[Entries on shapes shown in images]
————————

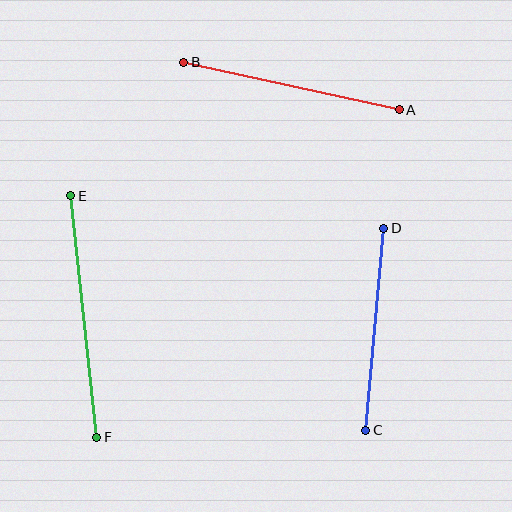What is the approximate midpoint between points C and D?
The midpoint is at approximately (375, 329) pixels.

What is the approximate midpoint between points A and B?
The midpoint is at approximately (291, 86) pixels.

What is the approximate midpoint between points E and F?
The midpoint is at approximately (84, 316) pixels.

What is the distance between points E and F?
The distance is approximately 243 pixels.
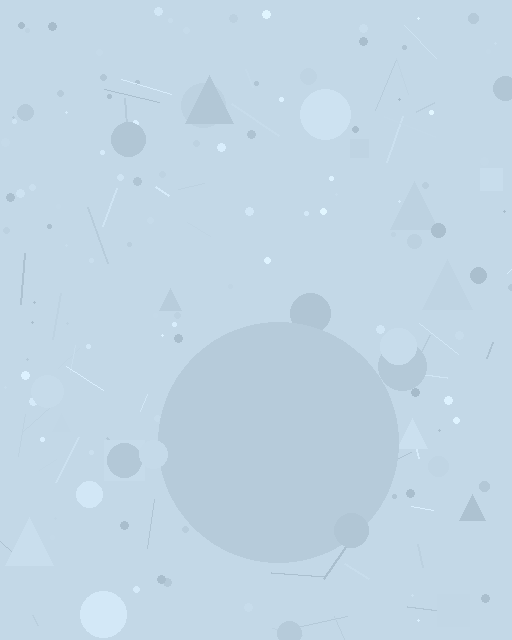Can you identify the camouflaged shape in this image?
The camouflaged shape is a circle.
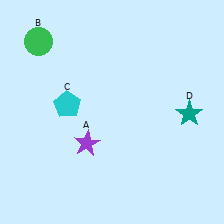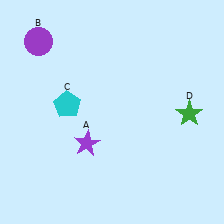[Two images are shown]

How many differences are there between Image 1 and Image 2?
There are 2 differences between the two images.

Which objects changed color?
B changed from green to purple. D changed from teal to green.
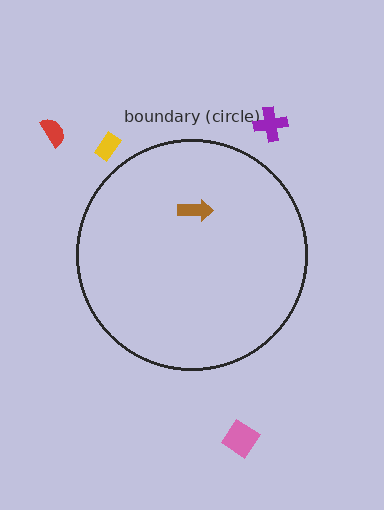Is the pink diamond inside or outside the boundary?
Outside.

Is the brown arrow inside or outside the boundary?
Inside.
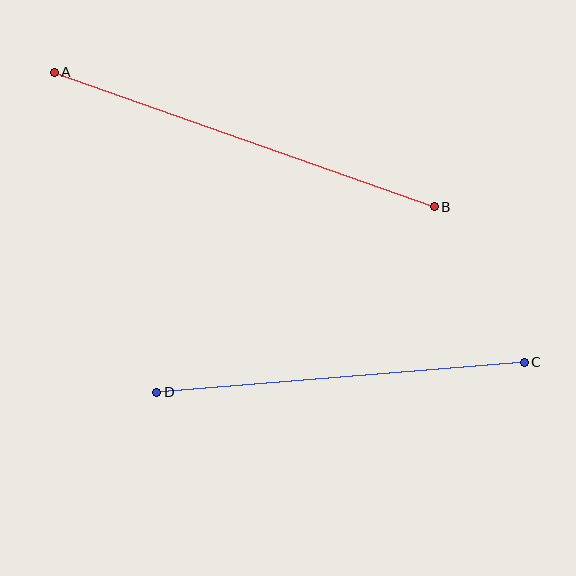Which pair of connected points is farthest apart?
Points A and B are farthest apart.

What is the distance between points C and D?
The distance is approximately 369 pixels.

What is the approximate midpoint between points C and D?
The midpoint is at approximately (341, 377) pixels.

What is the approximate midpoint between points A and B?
The midpoint is at approximately (244, 140) pixels.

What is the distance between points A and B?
The distance is approximately 403 pixels.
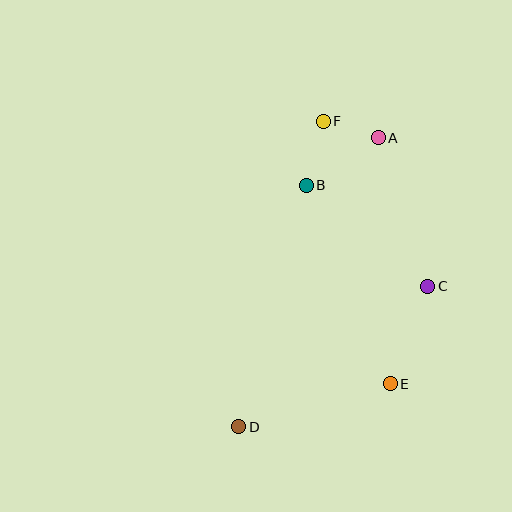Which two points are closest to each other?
Points A and F are closest to each other.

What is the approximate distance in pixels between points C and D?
The distance between C and D is approximately 235 pixels.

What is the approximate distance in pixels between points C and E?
The distance between C and E is approximately 105 pixels.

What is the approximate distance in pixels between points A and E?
The distance between A and E is approximately 246 pixels.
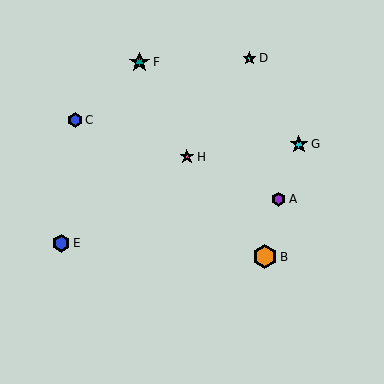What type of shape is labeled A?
Shape A is a purple hexagon.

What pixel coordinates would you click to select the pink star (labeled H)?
Click at (187, 157) to select the pink star H.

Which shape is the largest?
The orange hexagon (labeled B) is the largest.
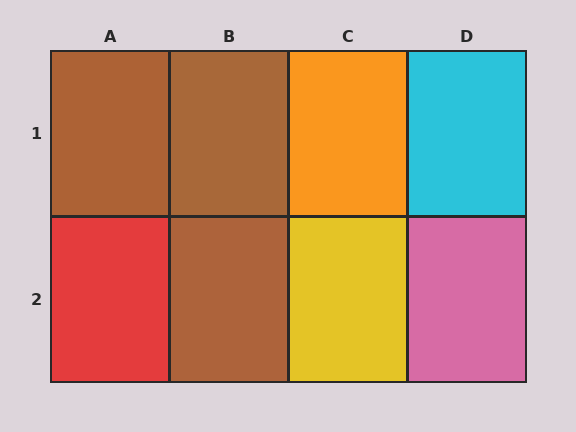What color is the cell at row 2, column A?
Red.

————————

Problem statement: Each record must be quoted in full and exactly. Do not include the pictures.

Output:
What is the approximate midpoint between points C and D?
The midpoint is at approximately (375, 329) pixels.

What is the approximate midpoint between points A and B?
The midpoint is at approximately (291, 86) pixels.

What is the approximate midpoint between points E and F?
The midpoint is at approximately (84, 316) pixels.

What is the distance between points E and F?
The distance is approximately 243 pixels.
Can you identify the camouflaged shape in this image?
The camouflaged shape is a circle.
[Two images are shown]

How many differences are there between Image 1 and Image 2?
There are 2 differences between the two images.

Which objects changed color?
B changed from green to purple. D changed from teal to green.
Is the pink diamond inside or outside the boundary?
Outside.

Is the brown arrow inside or outside the boundary?
Inside.
Which pair of connected points is farthest apart?
Points A and B are farthest apart.

What is the distance between points C and D?
The distance is approximately 369 pixels.

What is the approximate midpoint between points C and D?
The midpoint is at approximately (341, 377) pixels.

What is the approximate midpoint between points A and B?
The midpoint is at approximately (244, 140) pixels.

What is the distance between points A and B?
The distance is approximately 403 pixels.
Which two points are closest to each other?
Points A and F are closest to each other.

What is the approximate distance in pixels between points C and D?
The distance between C and D is approximately 235 pixels.

What is the approximate distance in pixels between points C and E?
The distance between C and E is approximately 105 pixels.

What is the approximate distance in pixels between points A and E?
The distance between A and E is approximately 246 pixels.
What type of shape is labeled A?
Shape A is a purple hexagon.

What pixel coordinates would you click to select the pink star (labeled H)?
Click at (187, 157) to select the pink star H.

Which shape is the largest?
The orange hexagon (labeled B) is the largest.
What color is the cell at row 2, column A?
Red.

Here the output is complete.